▶ EXERCISE INSTRUCTIONS:
Transcribe all of the material below word for word and leave out its pictures.

-- Begin STORED DATA --

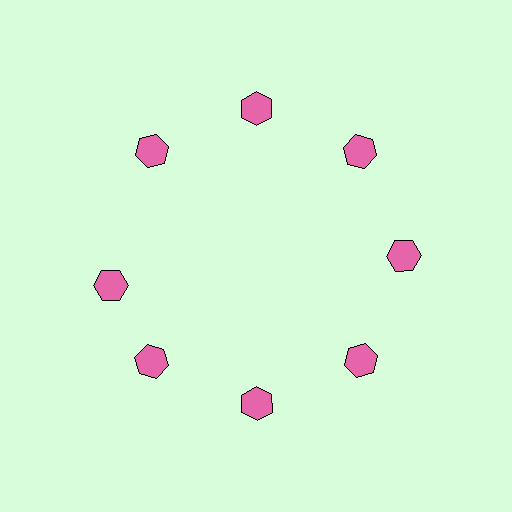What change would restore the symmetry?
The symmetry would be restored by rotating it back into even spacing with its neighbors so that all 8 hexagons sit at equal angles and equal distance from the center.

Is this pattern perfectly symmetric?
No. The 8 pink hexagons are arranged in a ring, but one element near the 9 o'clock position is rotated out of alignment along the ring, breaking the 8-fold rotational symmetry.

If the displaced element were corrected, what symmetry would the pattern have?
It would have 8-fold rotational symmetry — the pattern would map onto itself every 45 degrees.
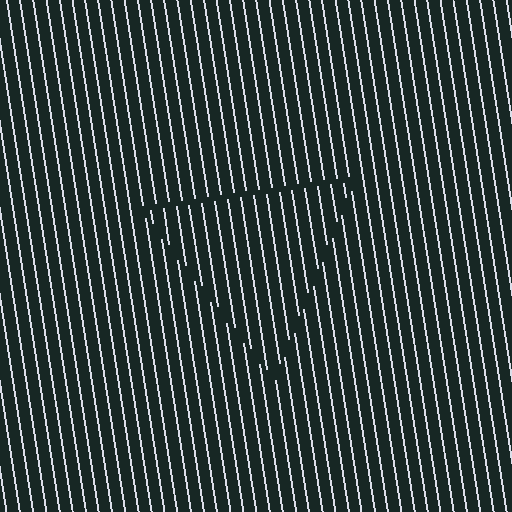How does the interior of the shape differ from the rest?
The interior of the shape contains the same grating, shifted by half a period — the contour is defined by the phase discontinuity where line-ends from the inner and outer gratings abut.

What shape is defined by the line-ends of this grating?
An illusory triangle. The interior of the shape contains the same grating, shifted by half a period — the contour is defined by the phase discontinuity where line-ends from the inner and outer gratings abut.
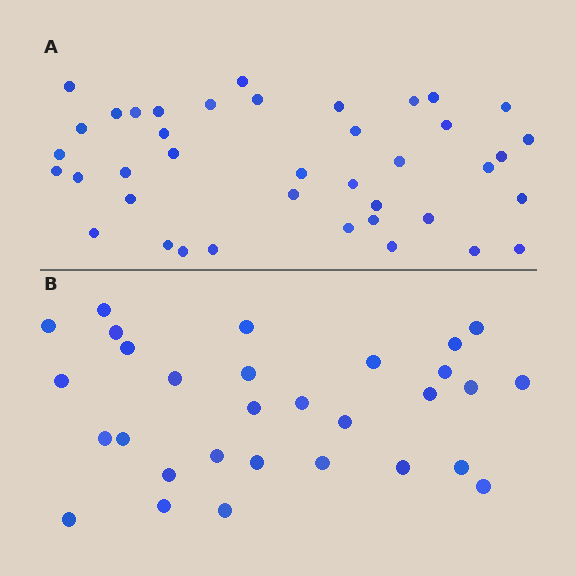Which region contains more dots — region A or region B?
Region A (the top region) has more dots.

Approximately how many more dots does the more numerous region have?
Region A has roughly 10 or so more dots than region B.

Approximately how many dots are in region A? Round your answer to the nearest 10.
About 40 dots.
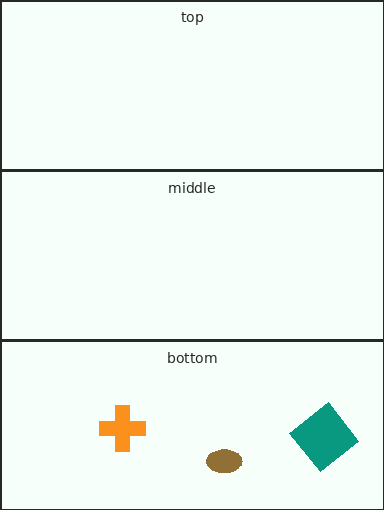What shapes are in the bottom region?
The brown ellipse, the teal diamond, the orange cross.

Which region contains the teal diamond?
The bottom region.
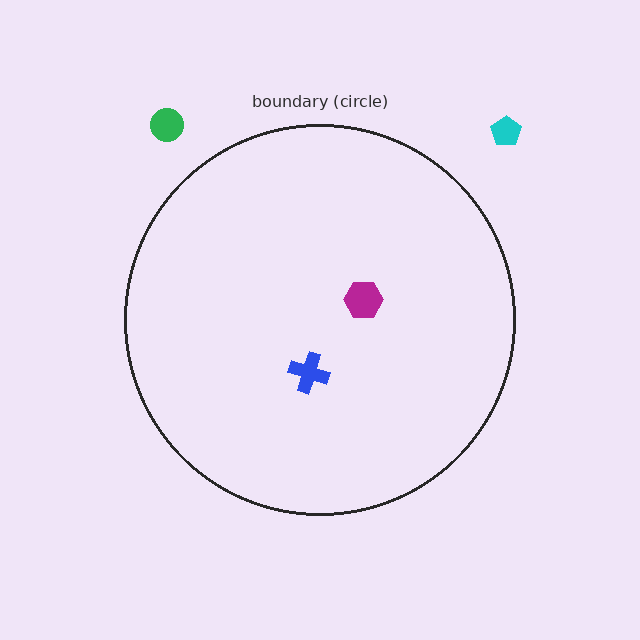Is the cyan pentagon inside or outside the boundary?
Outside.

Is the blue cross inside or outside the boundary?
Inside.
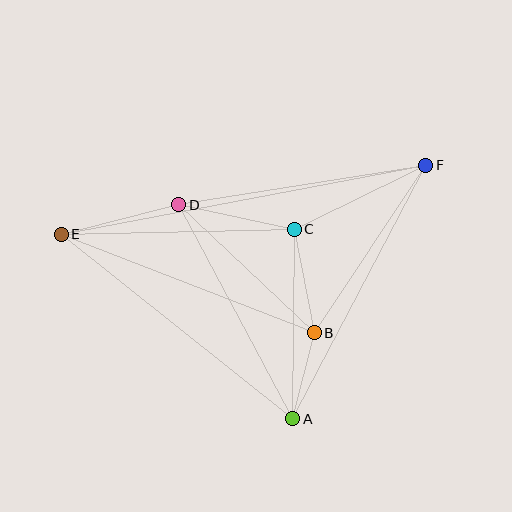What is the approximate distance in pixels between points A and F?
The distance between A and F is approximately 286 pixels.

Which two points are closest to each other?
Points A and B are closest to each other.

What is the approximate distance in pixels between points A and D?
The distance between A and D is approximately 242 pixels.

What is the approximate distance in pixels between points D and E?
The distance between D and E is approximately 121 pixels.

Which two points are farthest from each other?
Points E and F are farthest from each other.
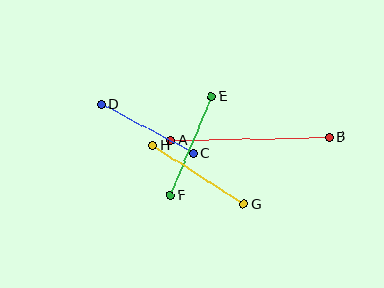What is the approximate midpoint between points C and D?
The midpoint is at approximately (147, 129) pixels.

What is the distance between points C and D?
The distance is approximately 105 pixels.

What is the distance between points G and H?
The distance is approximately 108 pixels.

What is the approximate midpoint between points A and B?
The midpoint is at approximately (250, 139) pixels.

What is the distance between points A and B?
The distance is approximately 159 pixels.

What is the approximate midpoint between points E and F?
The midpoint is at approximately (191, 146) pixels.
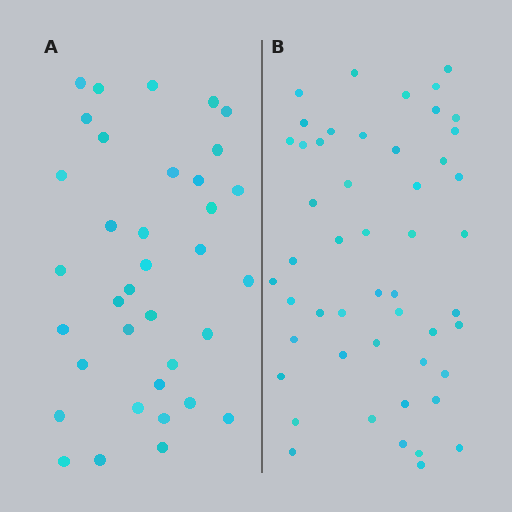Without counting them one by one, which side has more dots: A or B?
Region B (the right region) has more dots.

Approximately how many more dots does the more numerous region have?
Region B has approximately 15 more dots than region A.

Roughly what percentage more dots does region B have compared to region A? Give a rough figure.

-- End STORED DATA --

▶ EXERCISE RESPONSE:
What change would restore the symmetry?
The symmetry would be restored by rotating it back into even spacing with its neighbors so that all 8 hexagons sit at equal angles and equal distance from the center.

Is this pattern perfectly symmetric?
No. The 8 pink hexagons are arranged in a ring, but one element near the 9 o'clock position is rotated out of alignment along the ring, breaking the 8-fold rotational symmetry.

If the displaced element were corrected, what symmetry would the pattern have?
It would have 8-fold rotational symmetry — the pattern would map onto itself every 45 degrees.
How does the interior of the shape differ from the rest?
The interior of the shape contains the same grating, shifted by half a period — the contour is defined by the phase discontinuity where line-ends from the inner and outer gratings abut.

What shape is defined by the line-ends of this grating?
An illusory triangle. The interior of the shape contains the same grating, shifted by half a period — the contour is defined by the phase discontinuity where line-ends from the inner and outer gratings abut.
Which region contains more dots — region A or region B?
Region A (the top region) has more dots.

Approximately how many more dots does the more numerous region have?
Region A has roughly 10 or so more dots than region B.

Approximately how many dots are in region A? Round your answer to the nearest 10.
About 40 dots.
What shapes are in the bottom region?
The brown ellipse, the teal diamond, the orange cross.

Which region contains the teal diamond?
The bottom region.
Is the cyan pentagon inside or outside the boundary?
Outside.

Is the blue cross inside or outside the boundary?
Inside.
What is the approximate distance in pixels between points A and F?
The distance between A and F is approximately 286 pixels.

Which two points are closest to each other?
Points A and B are closest to each other.

What is the approximate distance in pixels between points A and D?
The distance between A and D is approximately 242 pixels.

What is the approximate distance in pixels between points D and E?
The distance between D and E is approximately 121 pixels.

Which two points are farthest from each other?
Points E and F are farthest from each other.
What is the approximate midpoint between points C and D?
The midpoint is at approximately (147, 129) pixels.

What is the distance between points C and D?
The distance is approximately 105 pixels.

What is the distance between points G and H?
The distance is approximately 108 pixels.

What is the approximate midpoint between points A and B?
The midpoint is at approximately (250, 139) pixels.

What is the distance between points A and B?
The distance is approximately 159 pixels.

What is the approximate midpoint between points E and F?
The midpoint is at approximately (191, 146) pixels.
Without counting them one by one, which side has more dots: A or B?
Region B (the right region) has more dots.

Approximately how many more dots does the more numerous region have?
Region B has approximately 15 more dots than region A.

Roughly what percentage more dots does region B have compared to region A? Give a rough figure.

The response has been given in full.